• TASK BRIEF:
Return every record verbatim.
╭─ RECORDS PROVIDED
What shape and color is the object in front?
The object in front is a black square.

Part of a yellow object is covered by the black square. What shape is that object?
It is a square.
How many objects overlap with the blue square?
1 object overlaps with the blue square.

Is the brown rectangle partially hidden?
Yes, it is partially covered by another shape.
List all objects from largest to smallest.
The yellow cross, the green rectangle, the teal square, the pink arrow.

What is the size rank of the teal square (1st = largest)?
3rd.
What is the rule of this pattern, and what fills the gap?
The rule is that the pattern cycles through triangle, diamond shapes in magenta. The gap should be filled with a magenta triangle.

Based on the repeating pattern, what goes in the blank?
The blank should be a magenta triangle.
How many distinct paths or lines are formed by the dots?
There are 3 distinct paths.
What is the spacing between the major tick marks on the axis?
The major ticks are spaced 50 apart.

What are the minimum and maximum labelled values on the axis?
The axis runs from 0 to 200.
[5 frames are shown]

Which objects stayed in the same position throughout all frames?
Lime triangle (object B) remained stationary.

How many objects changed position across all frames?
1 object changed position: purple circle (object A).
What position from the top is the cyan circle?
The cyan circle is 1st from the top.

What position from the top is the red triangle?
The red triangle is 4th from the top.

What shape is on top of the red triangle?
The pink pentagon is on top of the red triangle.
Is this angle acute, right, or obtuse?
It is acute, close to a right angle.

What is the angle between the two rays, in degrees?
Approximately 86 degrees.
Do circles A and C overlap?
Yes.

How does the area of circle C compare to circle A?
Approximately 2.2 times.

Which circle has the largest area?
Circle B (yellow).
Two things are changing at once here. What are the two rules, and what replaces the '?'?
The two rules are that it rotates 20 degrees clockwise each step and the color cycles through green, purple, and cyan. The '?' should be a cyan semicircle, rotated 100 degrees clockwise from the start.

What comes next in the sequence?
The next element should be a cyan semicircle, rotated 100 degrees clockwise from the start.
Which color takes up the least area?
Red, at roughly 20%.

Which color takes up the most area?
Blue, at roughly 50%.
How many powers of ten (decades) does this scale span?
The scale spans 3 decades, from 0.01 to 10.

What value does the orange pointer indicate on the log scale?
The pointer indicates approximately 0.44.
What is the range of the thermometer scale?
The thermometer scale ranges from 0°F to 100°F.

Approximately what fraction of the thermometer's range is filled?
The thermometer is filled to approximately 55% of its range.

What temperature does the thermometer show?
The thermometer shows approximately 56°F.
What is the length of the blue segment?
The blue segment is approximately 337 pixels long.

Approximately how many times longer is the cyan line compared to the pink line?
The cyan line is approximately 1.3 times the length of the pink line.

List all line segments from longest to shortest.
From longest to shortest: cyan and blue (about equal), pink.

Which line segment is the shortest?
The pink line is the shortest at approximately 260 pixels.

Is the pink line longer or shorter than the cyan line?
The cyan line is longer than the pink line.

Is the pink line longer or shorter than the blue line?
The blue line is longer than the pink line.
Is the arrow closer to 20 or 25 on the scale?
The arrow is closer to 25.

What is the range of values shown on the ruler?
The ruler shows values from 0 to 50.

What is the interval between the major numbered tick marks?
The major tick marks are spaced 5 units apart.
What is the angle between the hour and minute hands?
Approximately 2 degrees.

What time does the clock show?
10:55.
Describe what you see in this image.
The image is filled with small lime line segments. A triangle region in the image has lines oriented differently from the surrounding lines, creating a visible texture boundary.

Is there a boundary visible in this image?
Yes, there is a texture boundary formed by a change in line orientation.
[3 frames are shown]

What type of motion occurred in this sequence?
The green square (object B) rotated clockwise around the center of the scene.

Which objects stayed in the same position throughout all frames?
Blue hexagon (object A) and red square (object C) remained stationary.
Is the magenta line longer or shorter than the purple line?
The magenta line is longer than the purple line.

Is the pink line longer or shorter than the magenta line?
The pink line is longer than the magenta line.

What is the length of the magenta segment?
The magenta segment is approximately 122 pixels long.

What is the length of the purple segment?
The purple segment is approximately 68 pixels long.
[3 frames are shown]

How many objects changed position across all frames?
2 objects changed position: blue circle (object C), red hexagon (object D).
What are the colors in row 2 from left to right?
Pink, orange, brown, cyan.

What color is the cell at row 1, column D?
╰─
• EXERCISE ANSWER:
What shape and color is the object in front?
The object in front is a black square.

Part of a yellow object is covered by the black square. What shape is that object?
It is a square.
How many objects overlap with the blue square?
1 object overlaps with the blue square.

Is the brown rectangle partially hidden?
Yes, it is partially covered by another shape.
List all objects from largest to smallest.
The yellow cross, the green rectangle, the teal square, the pink arrow.

What is the size rank of the teal square (1st = largest)?
3rd.
What is the rule of this pattern, and what fills the gap?
The rule is that the pattern cycles through triangle, diamond shapes in magenta. The gap should be filled with a magenta triangle.

Based on the repeating pattern, what goes in the blank?
The blank should be a magenta triangle.
How many distinct paths or lines are formed by the dots?
There are 3 distinct paths.
What is the spacing between the major tick marks on the axis?
The major ticks are spaced 50 apart.

What are the minimum and maximum labelled values on the axis?
The axis runs from 0 to 200.
[5 frames are shown]

Which objects stayed in the same position throughout all frames?
Lime triangle (object B) remained stationary.

How many objects changed position across all frames?
1 object changed position: purple circle (object A).
What position from the top is the cyan circle?
The cyan circle is 1st from the top.

What position from the top is the red triangle?
The red triangle is 4th from the top.

What shape is on top of the red triangle?
The pink pentagon is on top of the red triangle.
Is this angle acute, right, or obtuse?
It is acute, close to a right angle.

What is the angle between the two rays, in degrees?
Approximately 86 degrees.
Do circles A and C overlap?
Yes.

How does the area of circle C compare to circle A?
Approximately 2.2 times.

Which circle has the largest area?
Circle B (yellow).
Two things are changing at once here. What are the two rules, and what replaces the '?'?
The two rules are that it rotates 20 degrees clockwise each step and the color cycles through green, purple, and cyan. The '?' should be a cyan semicircle, rotated 100 degrees clockwise from the start.

What comes next in the sequence?
The next element should be a cyan semicircle, rotated 100 degrees clockwise from the start.
Which color takes up the least area?
Red, at roughly 20%.

Which color takes up the most area?
Blue, at roughly 50%.
How many powers of ten (decades) does this scale span?
The scale spans 3 decades, from 0.01 to 10.

What value does the orange pointer indicate on the log scale?
The pointer indicates approximately 0.44.
What is the range of the thermometer scale?
The thermometer scale ranges from 0°F to 100°F.

Approximately what fraction of the thermometer's range is filled?
The thermometer is filled to approximately 55% of its range.

What temperature does the thermometer show?
The thermometer shows approximately 56°F.
What is the length of the blue segment?
The blue segment is approximately 337 pixels long.

Approximately how many times longer is the cyan line compared to the pink line?
The cyan line is approximately 1.3 times the length of the pink line.

List all line segments from longest to shortest.
From longest to shortest: cyan and blue (about equal), pink.

Which line segment is the shortest?
The pink line is the shortest at approximately 260 pixels.

Is the pink line longer or shorter than the cyan line?
The cyan line is longer than the pink line.

Is the pink line longer or shorter than the blue line?
The blue line is longer than the pink line.
Is the arrow closer to 20 or 25 on the scale?
The arrow is closer to 25.

What is the range of values shown on the ruler?
The ruler shows values from 0 to 50.

What is the interval between the major numbered tick marks?
The major tick marks are spaced 5 units apart.
What is the angle between the hour and minute hands?
Approximately 2 degrees.

What time does the clock show?
10:55.
Describe what you see in this image.
The image is filled with small lime line segments. A triangle region in the image has lines oriented differently from the surrounding lines, creating a visible texture boundary.

Is there a boundary visible in this image?
Yes, there is a texture boundary formed by a change in line orientation.
[3 frames are shown]

What type of motion occurred in this sequence?
The green square (object B) rotated clockwise around the center of the scene.

Which objects stayed in the same position throughout all frames?
Blue hexagon (object A) and red square (object C) remained stationary.
Is the magenta line longer or shorter than the purple line?
The magenta line is longer than the purple line.

Is the pink line longer or shorter than the magenta line?
The pink line is longer than the magenta line.

What is the length of the magenta segment?
The magenta segment is approximately 122 pixels long.

What is the length of the purple segment?
The purple segment is approximately 68 pixels long.
[3 frames are shown]

How many objects changed position across all frames?
2 objects changed position: blue circle (object C), red hexagon (object D).
What are the colors in row 2 from left to right?
Pink, orange, brown, cyan.

What color is the cell at row 1, column D?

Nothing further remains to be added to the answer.